Reproduce exactly, and only, the lines of the material below running from the line bearing "What shape do" through the line bearing "Is the blue". Leave any pictures out.

######

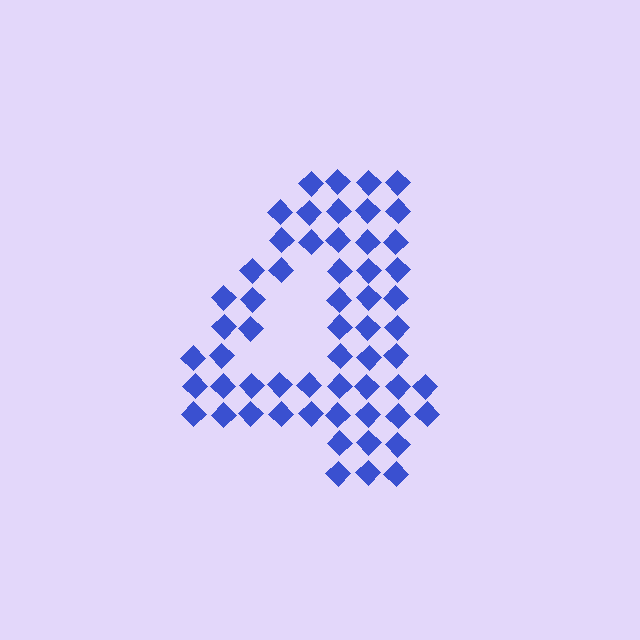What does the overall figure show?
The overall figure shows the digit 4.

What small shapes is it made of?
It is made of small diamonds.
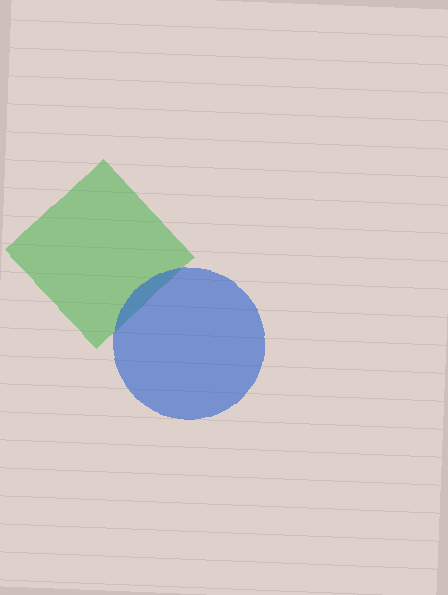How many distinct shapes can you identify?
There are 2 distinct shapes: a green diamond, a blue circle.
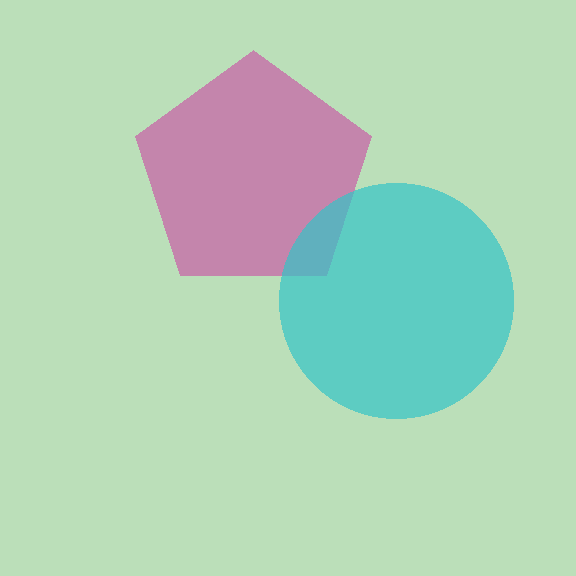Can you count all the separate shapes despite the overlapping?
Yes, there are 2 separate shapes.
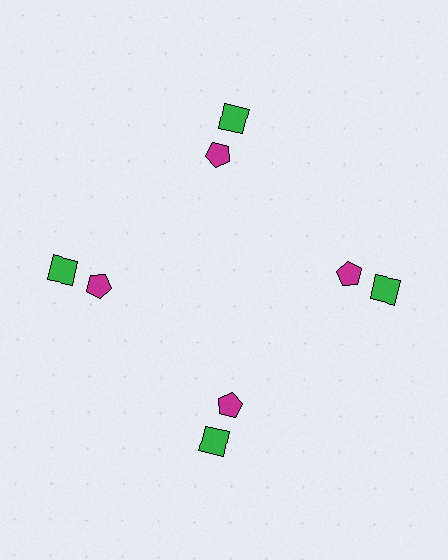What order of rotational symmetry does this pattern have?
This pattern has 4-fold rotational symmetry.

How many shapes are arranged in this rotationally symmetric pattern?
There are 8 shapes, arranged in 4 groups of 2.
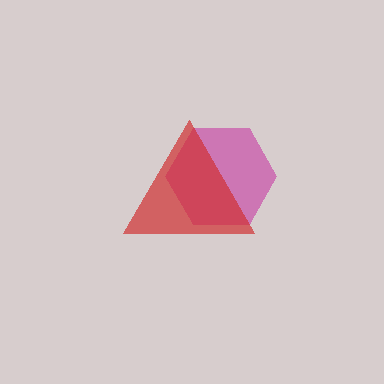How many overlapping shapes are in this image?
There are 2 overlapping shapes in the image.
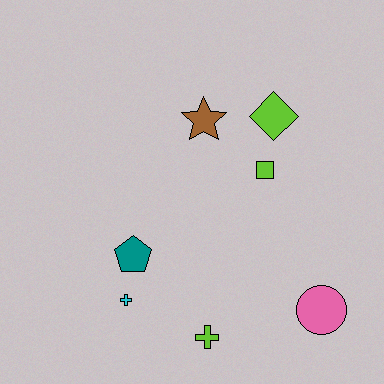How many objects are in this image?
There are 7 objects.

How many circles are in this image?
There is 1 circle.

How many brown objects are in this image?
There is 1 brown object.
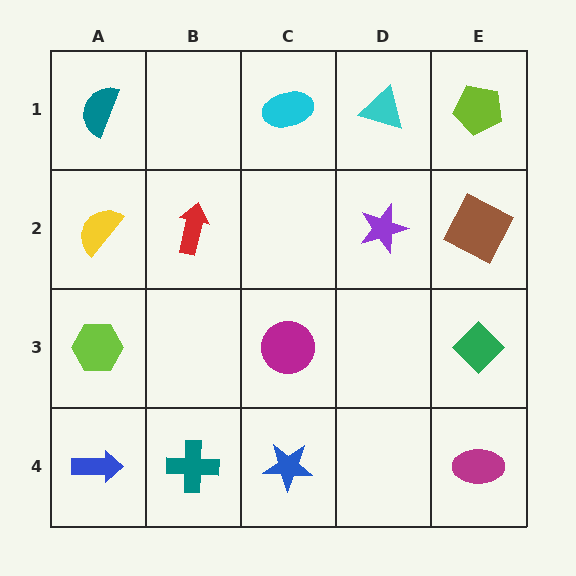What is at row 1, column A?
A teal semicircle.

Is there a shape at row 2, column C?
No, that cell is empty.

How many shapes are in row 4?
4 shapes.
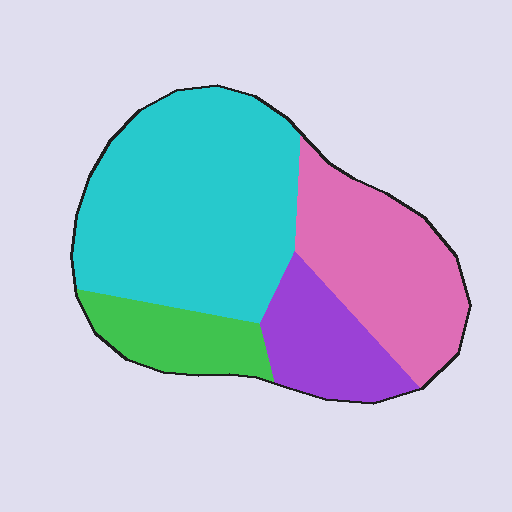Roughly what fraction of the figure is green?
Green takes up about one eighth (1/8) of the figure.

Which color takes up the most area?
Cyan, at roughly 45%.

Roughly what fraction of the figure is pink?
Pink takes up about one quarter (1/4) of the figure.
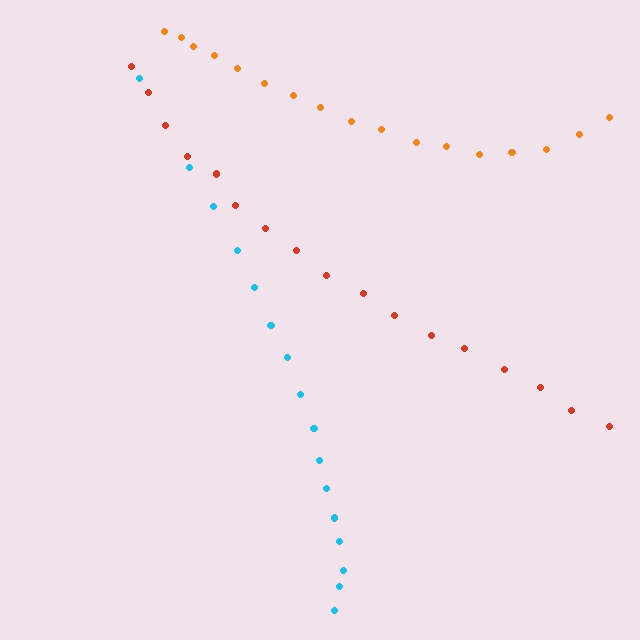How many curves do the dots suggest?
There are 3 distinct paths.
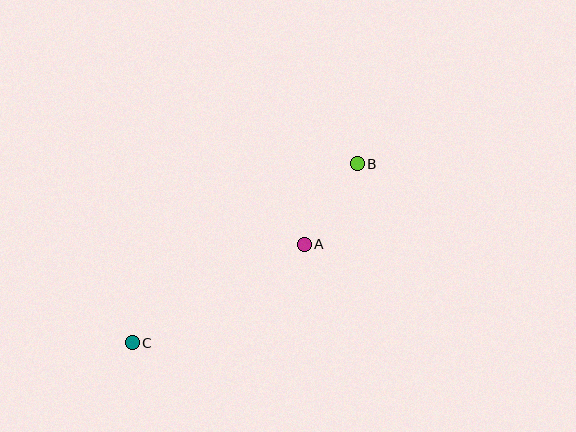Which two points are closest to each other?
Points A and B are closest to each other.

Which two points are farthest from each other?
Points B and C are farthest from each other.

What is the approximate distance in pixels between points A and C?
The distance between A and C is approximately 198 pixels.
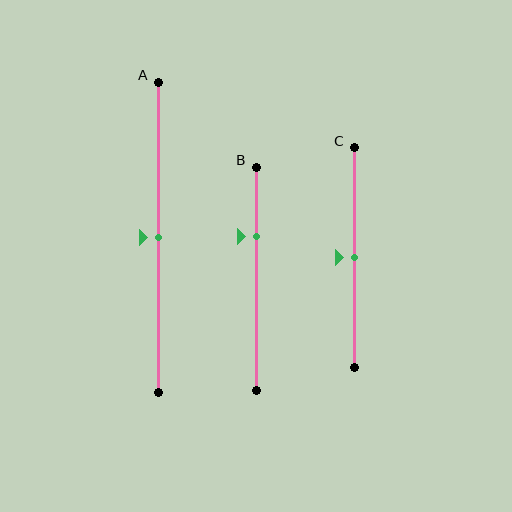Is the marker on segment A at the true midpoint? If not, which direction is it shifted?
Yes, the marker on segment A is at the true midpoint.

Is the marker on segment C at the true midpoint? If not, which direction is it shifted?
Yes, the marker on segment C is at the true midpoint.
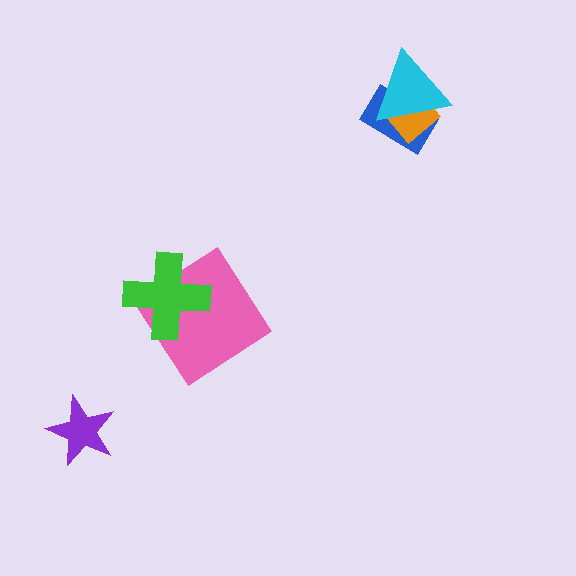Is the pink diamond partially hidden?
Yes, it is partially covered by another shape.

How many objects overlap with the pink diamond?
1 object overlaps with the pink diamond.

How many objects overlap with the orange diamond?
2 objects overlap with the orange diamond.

######

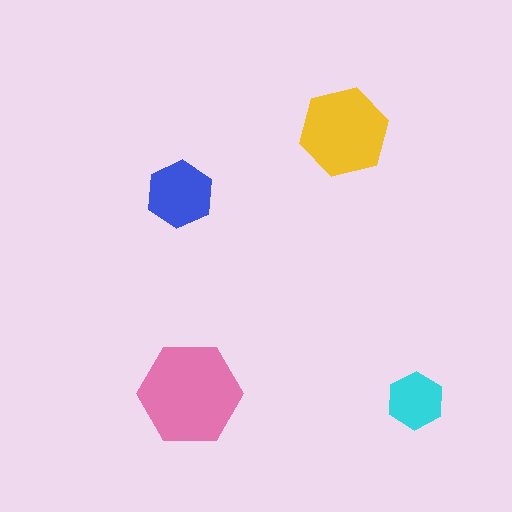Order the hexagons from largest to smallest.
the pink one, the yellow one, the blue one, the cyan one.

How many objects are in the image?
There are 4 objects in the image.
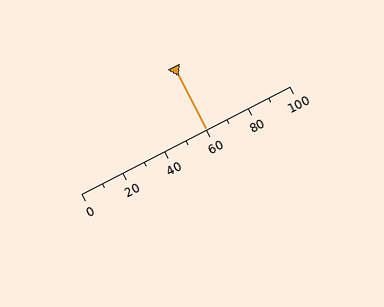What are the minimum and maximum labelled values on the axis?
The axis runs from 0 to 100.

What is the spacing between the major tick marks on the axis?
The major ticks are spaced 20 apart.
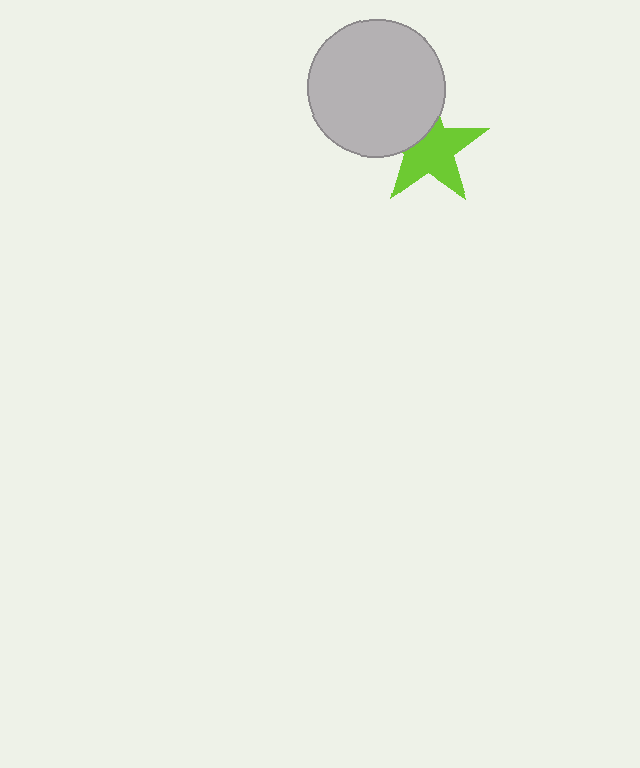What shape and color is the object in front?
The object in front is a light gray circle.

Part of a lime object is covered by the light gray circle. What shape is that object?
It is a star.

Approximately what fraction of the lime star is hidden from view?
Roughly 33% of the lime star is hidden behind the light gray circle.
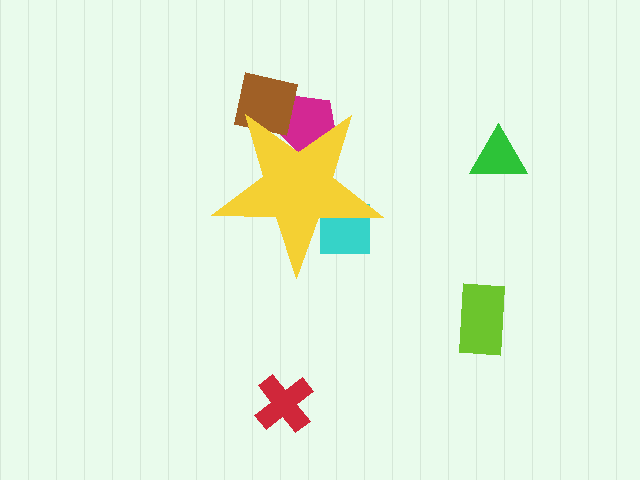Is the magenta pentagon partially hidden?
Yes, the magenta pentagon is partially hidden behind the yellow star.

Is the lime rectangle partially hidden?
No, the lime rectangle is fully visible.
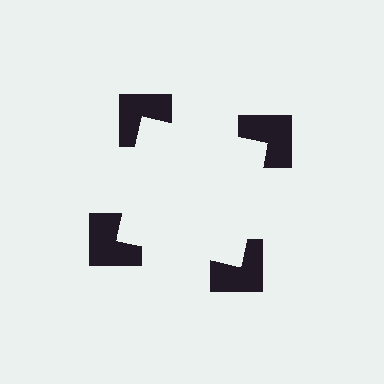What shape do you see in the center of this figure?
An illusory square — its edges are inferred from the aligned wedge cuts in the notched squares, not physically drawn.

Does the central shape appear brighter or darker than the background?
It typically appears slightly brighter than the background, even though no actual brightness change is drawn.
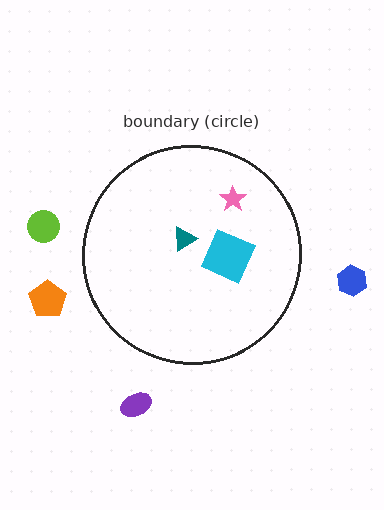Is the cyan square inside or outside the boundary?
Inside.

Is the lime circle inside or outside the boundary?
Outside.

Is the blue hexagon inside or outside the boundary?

######

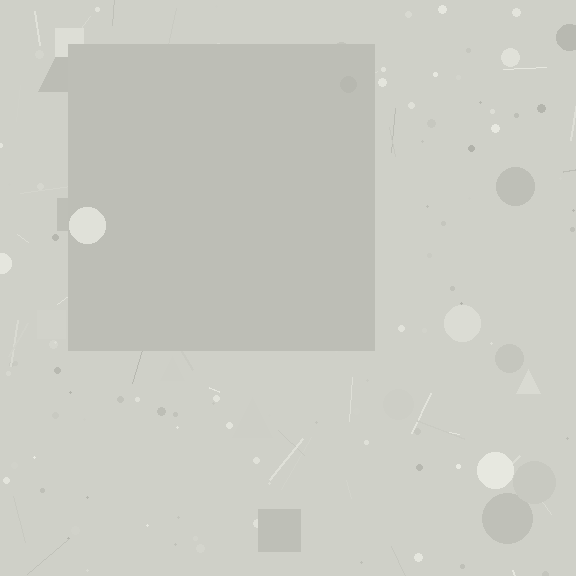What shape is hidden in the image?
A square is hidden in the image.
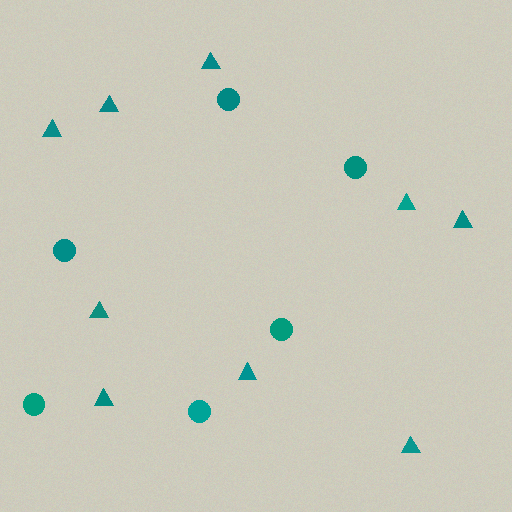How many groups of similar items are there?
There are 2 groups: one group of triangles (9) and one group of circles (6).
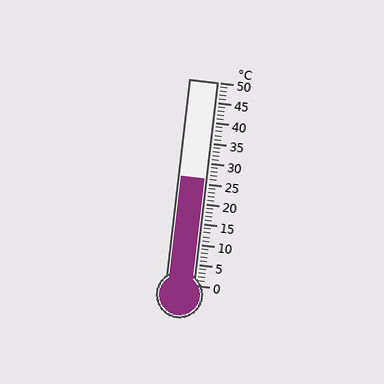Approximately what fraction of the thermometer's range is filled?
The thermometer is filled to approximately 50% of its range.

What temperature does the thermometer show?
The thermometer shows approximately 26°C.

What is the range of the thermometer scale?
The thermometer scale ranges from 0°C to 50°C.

######

▶ **Worked answer**:
What shape do you see in the center of this figure?
An illusory square — its edges are inferred from the aligned wedge cuts in the notched squares, not physically drawn.

Does the central shape appear brighter or darker than the background?
It typically appears slightly brighter than the background, even though no actual brightness change is drawn.
Is the cyan square inside or outside the boundary?
Inside.

Is the lime circle inside or outside the boundary?
Outside.

Is the blue hexagon inside or outside the boundary?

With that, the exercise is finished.